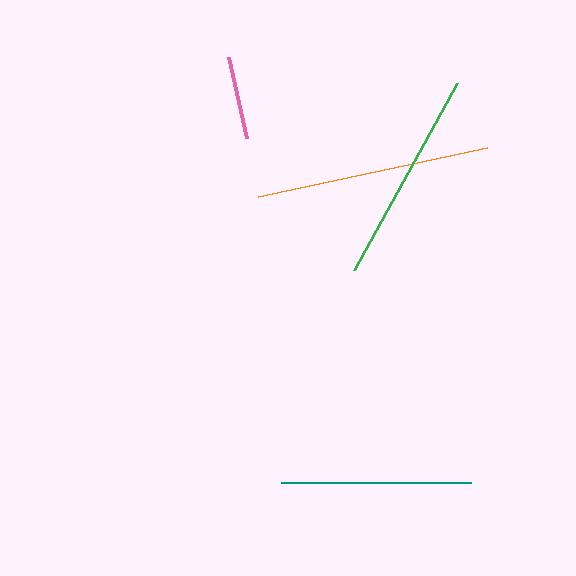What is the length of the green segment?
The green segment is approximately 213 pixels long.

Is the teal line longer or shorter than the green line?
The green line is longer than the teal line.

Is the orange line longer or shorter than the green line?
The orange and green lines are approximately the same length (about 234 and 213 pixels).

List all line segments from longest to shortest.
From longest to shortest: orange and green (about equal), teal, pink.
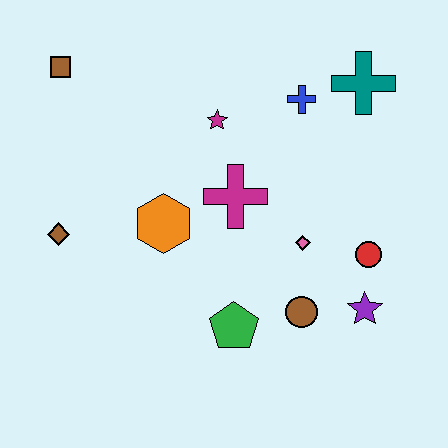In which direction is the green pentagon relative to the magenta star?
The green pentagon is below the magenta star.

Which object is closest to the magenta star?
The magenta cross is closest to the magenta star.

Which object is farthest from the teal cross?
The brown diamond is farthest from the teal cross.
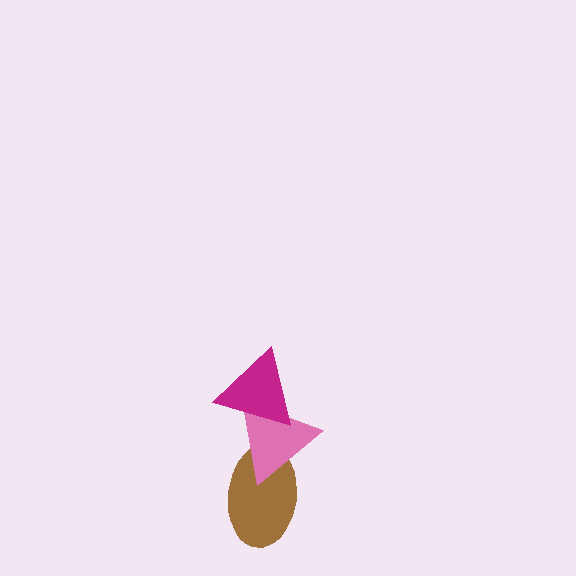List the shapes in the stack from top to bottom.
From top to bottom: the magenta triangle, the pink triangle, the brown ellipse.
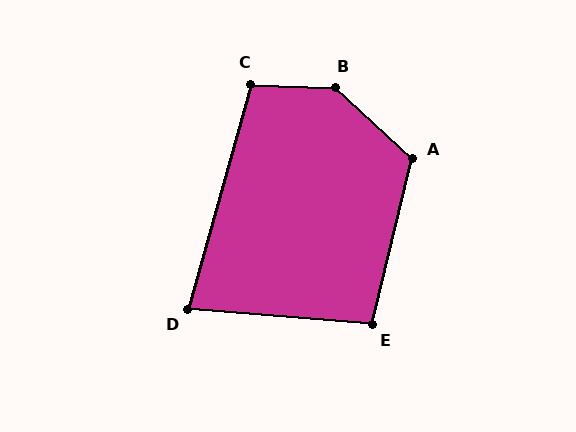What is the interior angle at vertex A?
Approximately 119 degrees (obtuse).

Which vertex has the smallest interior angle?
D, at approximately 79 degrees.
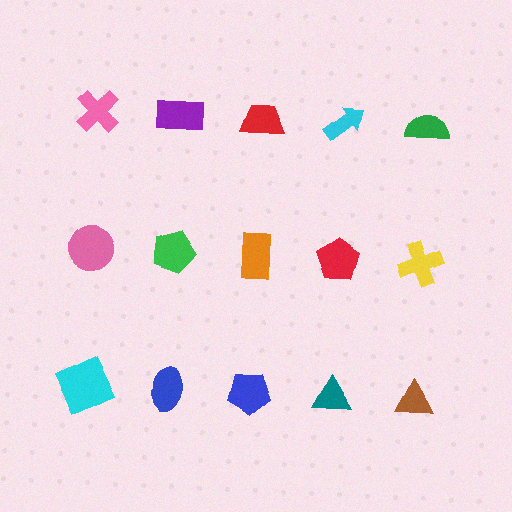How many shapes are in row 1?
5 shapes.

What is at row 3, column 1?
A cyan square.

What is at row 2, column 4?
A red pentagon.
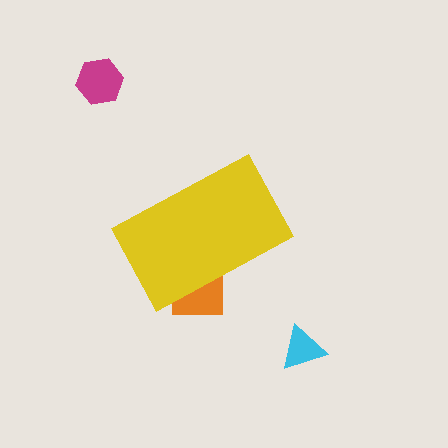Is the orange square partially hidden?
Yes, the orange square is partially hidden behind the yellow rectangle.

═══

What needs to be done » The records above are to be restated exactly, without their pictures.

Expected answer »
What is the length of the green segment?
The green segment is approximately 213 pixels long.

Is the teal line longer or shorter than the green line?
The green line is longer than the teal line.

Is the orange line longer or shorter than the green line?
The orange and green lines are approximately the same length (about 234 and 213 pixels).

List all line segments from longest to shortest.
From longest to shortest: orange and green (about equal), teal, pink.
In which direction is the green pentagon relative to the magenta star?
The green pentagon is below the magenta star.

Which object is closest to the magenta star?
The magenta cross is closest to the magenta star.

Which object is farthest from the teal cross?
The brown diamond is farthest from the teal cross.
List the shapes in the stack from top to bottom.
From top to bottom: the magenta triangle, the pink triangle, the brown ellipse.
What is the interior angle at vertex A?
Approximately 119 degrees (obtuse).

Which vertex has the smallest interior angle?
D, at approximately 79 degrees.
How many shapes are in row 1?
5 shapes.

What is at row 3, column 1?
A cyan square.

What is at row 2, column 4?
A red pentagon.
Is the orange square partially hidden?
Yes, the orange square is partially hidden behind the yellow rectangle.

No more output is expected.